(Questions about shapes in pictures)
+ + + + +
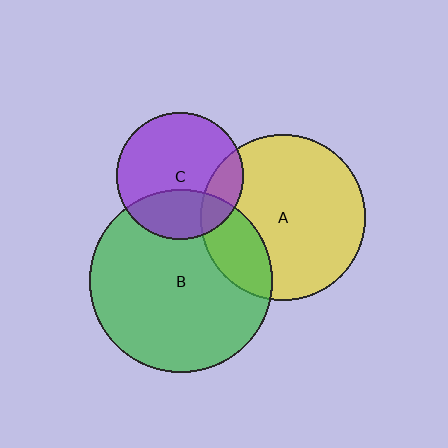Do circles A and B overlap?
Yes.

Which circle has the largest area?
Circle B (green).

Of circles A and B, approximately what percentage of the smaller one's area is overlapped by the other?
Approximately 20%.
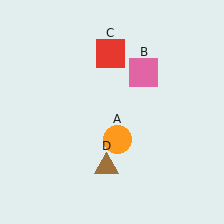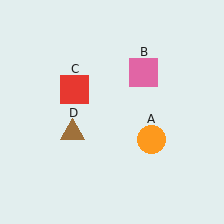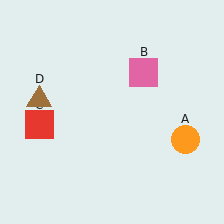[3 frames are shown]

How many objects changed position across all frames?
3 objects changed position: orange circle (object A), red square (object C), brown triangle (object D).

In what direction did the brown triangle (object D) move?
The brown triangle (object D) moved up and to the left.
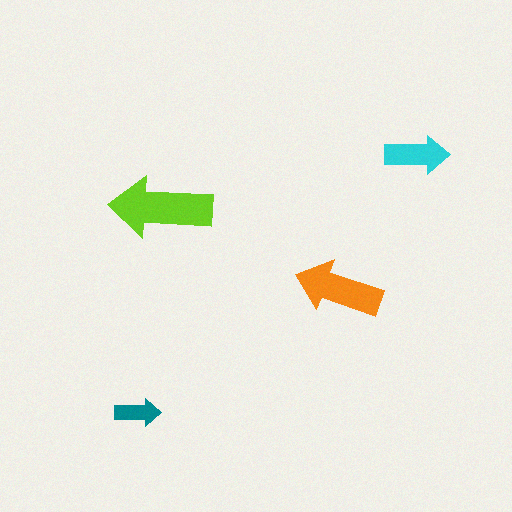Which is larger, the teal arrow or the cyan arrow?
The cyan one.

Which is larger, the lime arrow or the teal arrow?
The lime one.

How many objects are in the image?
There are 4 objects in the image.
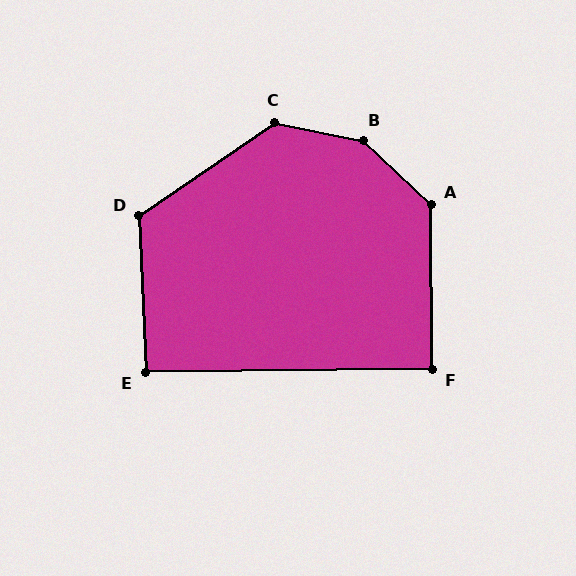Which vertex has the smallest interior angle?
F, at approximately 90 degrees.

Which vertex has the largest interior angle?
B, at approximately 148 degrees.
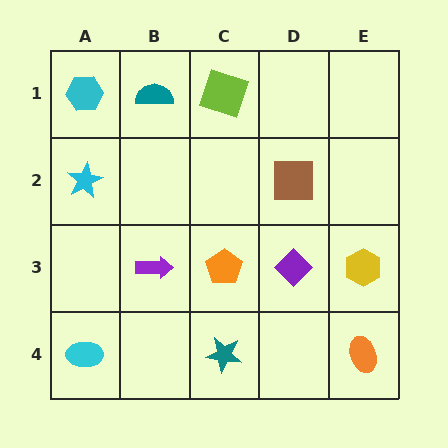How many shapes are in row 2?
2 shapes.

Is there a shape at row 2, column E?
No, that cell is empty.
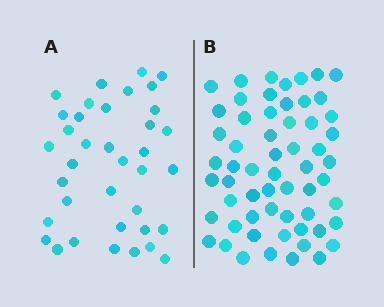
+ + + + +
• _WORK REQUIRED_
Extract, exactly as written, the span of lines from the one holding "How many shapes are in row 2?" through the last line, inclusive. Skip any picture.

• _EXERCISE RESPONSE_
How many shapes are in row 2?
2 shapes.

Is there a shape at row 2, column E?
No, that cell is empty.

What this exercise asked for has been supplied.